» **SUPPLIED DATA**:
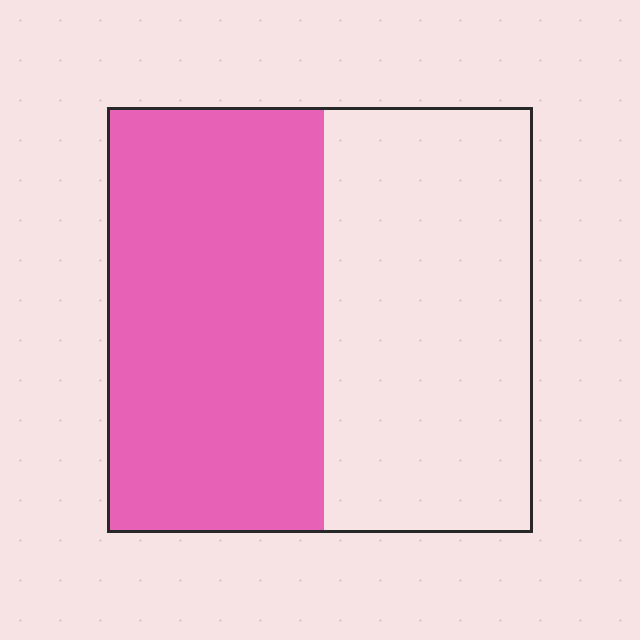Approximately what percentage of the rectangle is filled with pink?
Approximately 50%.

* * *

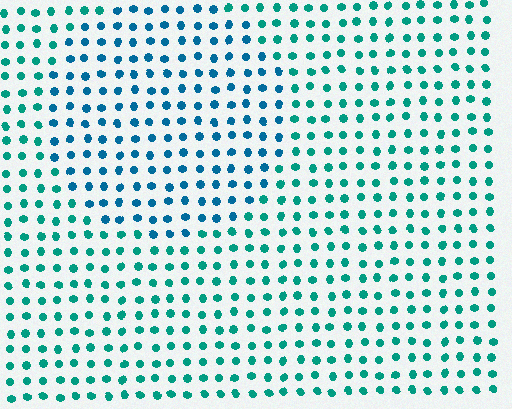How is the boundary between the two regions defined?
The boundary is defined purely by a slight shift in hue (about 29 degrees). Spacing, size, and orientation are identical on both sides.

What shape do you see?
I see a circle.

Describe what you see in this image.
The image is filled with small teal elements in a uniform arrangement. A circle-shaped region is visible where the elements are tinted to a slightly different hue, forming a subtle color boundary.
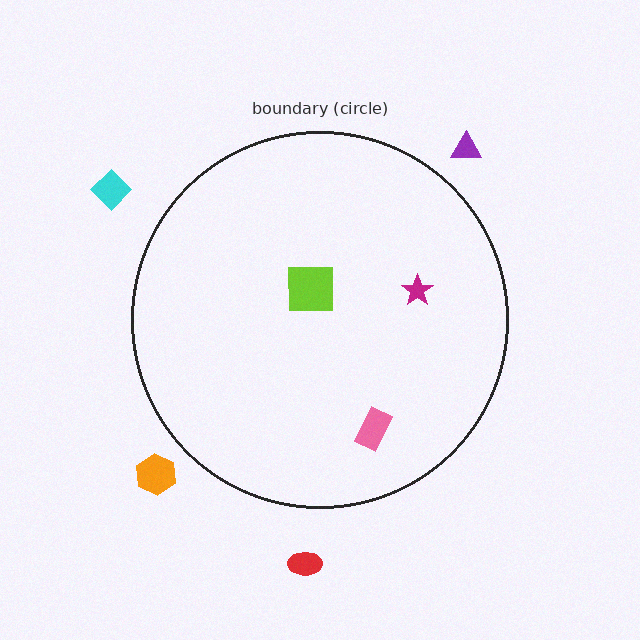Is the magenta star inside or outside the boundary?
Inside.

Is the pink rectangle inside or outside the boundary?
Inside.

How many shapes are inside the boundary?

==

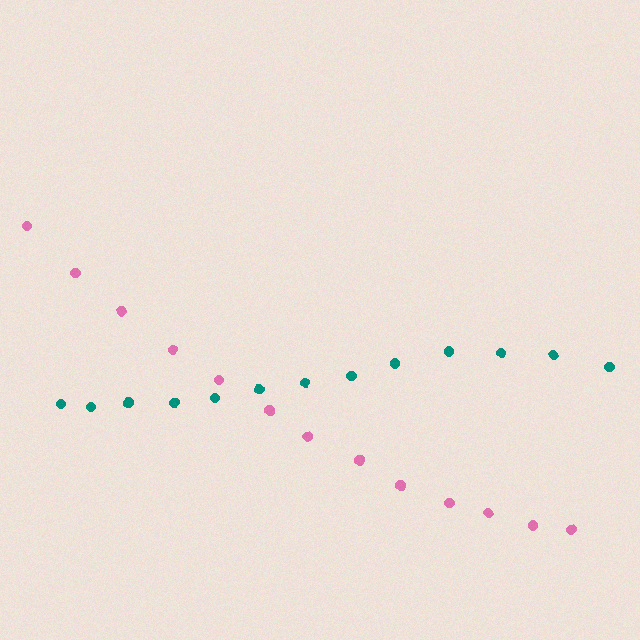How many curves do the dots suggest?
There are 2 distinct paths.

» **THE REQUEST**:
Copy the lines above exactly, starting at the one with "Is the magenta" and ending at the one with "How many shapes are inside the boundary?", both included. Leave out any pictures and add nothing else.

» **FINAL RESULT**:
Is the magenta star inside or outside the boundary?
Inside.

Is the pink rectangle inside or outside the boundary?
Inside.

How many shapes are inside the boundary?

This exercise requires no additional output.